- [DO THIS] Omit all pictures, then retype the data exactly as given.

Dataset entries on geometric forms

════════

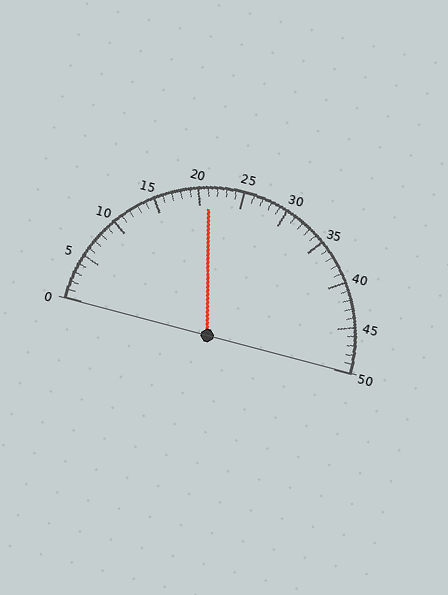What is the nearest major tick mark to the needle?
The nearest major tick mark is 20.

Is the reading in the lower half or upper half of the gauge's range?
The reading is in the lower half of the range (0 to 50).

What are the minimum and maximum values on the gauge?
The gauge ranges from 0 to 50.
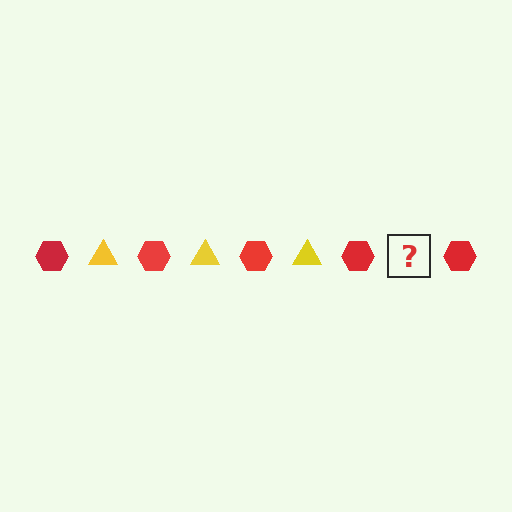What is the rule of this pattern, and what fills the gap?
The rule is that the pattern alternates between red hexagon and yellow triangle. The gap should be filled with a yellow triangle.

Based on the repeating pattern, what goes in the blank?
The blank should be a yellow triangle.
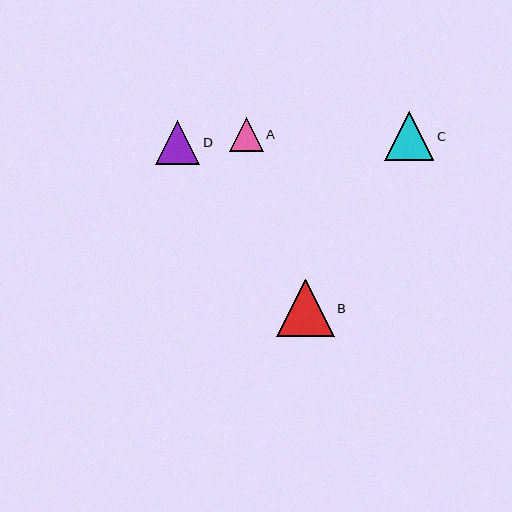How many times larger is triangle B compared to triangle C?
Triangle B is approximately 1.2 times the size of triangle C.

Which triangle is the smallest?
Triangle A is the smallest with a size of approximately 34 pixels.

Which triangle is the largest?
Triangle B is the largest with a size of approximately 58 pixels.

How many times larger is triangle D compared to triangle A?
Triangle D is approximately 1.3 times the size of triangle A.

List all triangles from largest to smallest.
From largest to smallest: B, C, D, A.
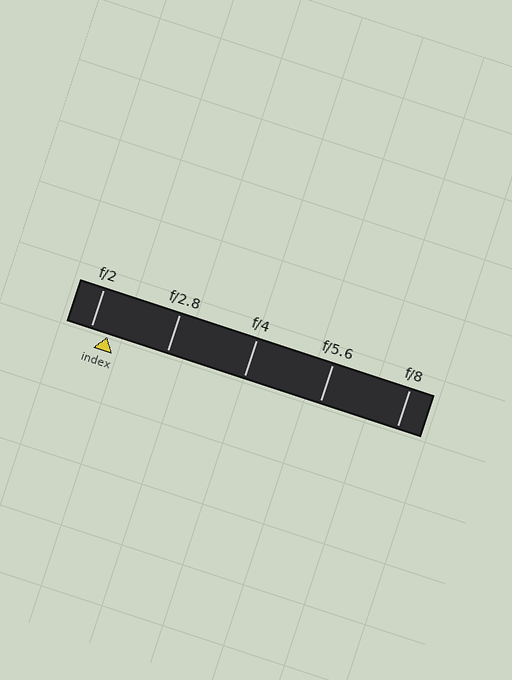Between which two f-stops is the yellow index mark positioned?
The index mark is between f/2 and f/2.8.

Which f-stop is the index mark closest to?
The index mark is closest to f/2.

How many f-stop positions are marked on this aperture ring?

════════

- [WRITTEN RESPONSE]
What is the nearest major tick mark to the needle?
The nearest major tick mark is 20.

Is the reading in the lower half or upper half of the gauge's range?
The reading is in the lower half of the range (0 to 50).

What are the minimum and maximum values on the gauge?
The gauge ranges from 0 to 50.
What is the rule of this pattern, and what fills the gap?
The rule is that the pattern alternates between red hexagon and yellow triangle. The gap should be filled with a yellow triangle.

Based on the repeating pattern, what goes in the blank?
The blank should be a yellow triangle.
How many times larger is triangle B compared to triangle C?
Triangle B is approximately 1.2 times the size of triangle C.

Which triangle is the smallest?
Triangle A is the smallest with a size of approximately 34 pixels.

Which triangle is the largest?
Triangle B is the largest with a size of approximately 58 pixels.

How many times larger is triangle D compared to triangle A?
Triangle D is approximately 1.3 times the size of triangle A.

List all triangles from largest to smallest.
From largest to smallest: B, C, D, A.
Between which two f-stops is the yellow index mark positioned?
The index mark is between f/2 and f/2.8.

Which f-stop is the index mark closest to?
The index mark is closest to f/2.

How many f-stop positions are marked on this aperture ring?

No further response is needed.